<<<<
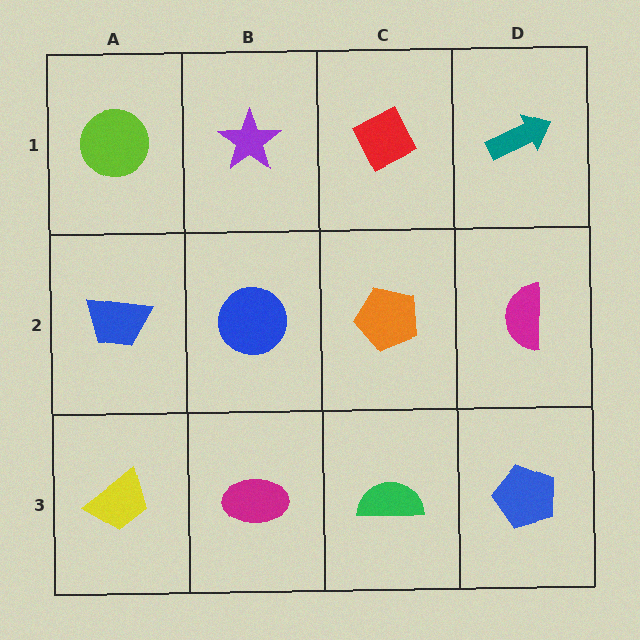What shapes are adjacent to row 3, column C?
An orange pentagon (row 2, column C), a magenta ellipse (row 3, column B), a blue pentagon (row 3, column D).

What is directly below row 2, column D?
A blue pentagon.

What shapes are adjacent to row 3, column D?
A magenta semicircle (row 2, column D), a green semicircle (row 3, column C).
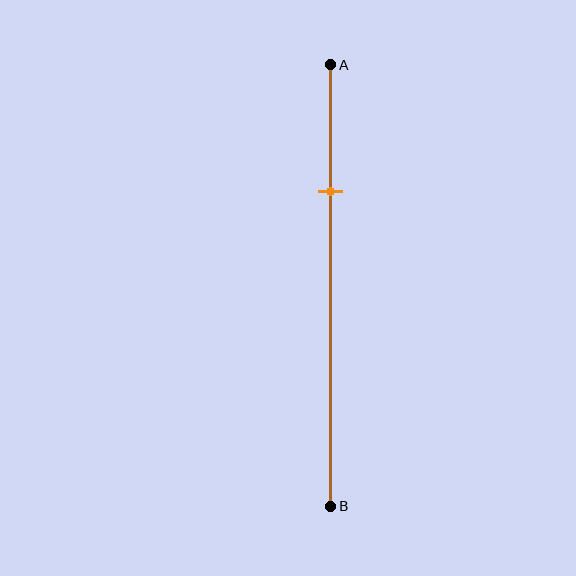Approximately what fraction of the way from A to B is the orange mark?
The orange mark is approximately 30% of the way from A to B.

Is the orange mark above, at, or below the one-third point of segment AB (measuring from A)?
The orange mark is above the one-third point of segment AB.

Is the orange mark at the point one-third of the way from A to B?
No, the mark is at about 30% from A, not at the 33% one-third point.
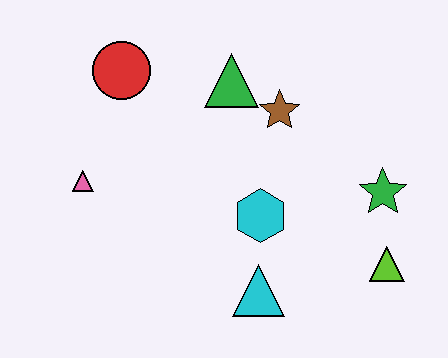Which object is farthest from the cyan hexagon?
The red circle is farthest from the cyan hexagon.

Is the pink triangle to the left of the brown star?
Yes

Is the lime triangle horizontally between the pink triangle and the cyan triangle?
No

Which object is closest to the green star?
The lime triangle is closest to the green star.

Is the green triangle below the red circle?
Yes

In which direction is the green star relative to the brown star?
The green star is to the right of the brown star.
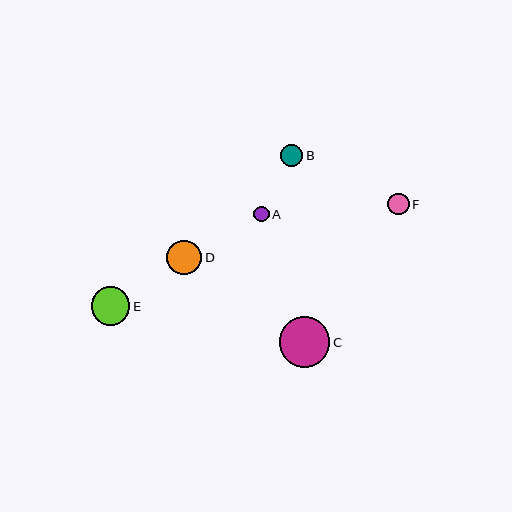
>>>>
Write the entries above out in full, exactly, with no images.

What shapes are adjacent to row 3, column C?
An orange pentagon (row 2, column C), a magenta ellipse (row 3, column B), a blue pentagon (row 3, column D).

What is directly below row 2, column D?
A blue pentagon.

What shapes are adjacent to row 3, column D?
A magenta semicircle (row 2, column D), a green semicircle (row 3, column C).
Approximately what fraction of the way from A to B is the orange mark?
The orange mark is approximately 30% of the way from A to B.

Is the orange mark above, at, or below the one-third point of segment AB (measuring from A)?
The orange mark is above the one-third point of segment AB.

Is the orange mark at the point one-third of the way from A to B?
No, the mark is at about 30% from A, not at the 33% one-third point.
Which object is farthest from the cyan hexagon?
The red circle is farthest from the cyan hexagon.

Is the pink triangle to the left of the brown star?
Yes

Is the lime triangle horizontally between the pink triangle and the cyan triangle?
No

Which object is closest to the green star?
The lime triangle is closest to the green star.

Is the green triangle below the red circle?
Yes

In which direction is the green star relative to the brown star?
The green star is to the right of the brown star.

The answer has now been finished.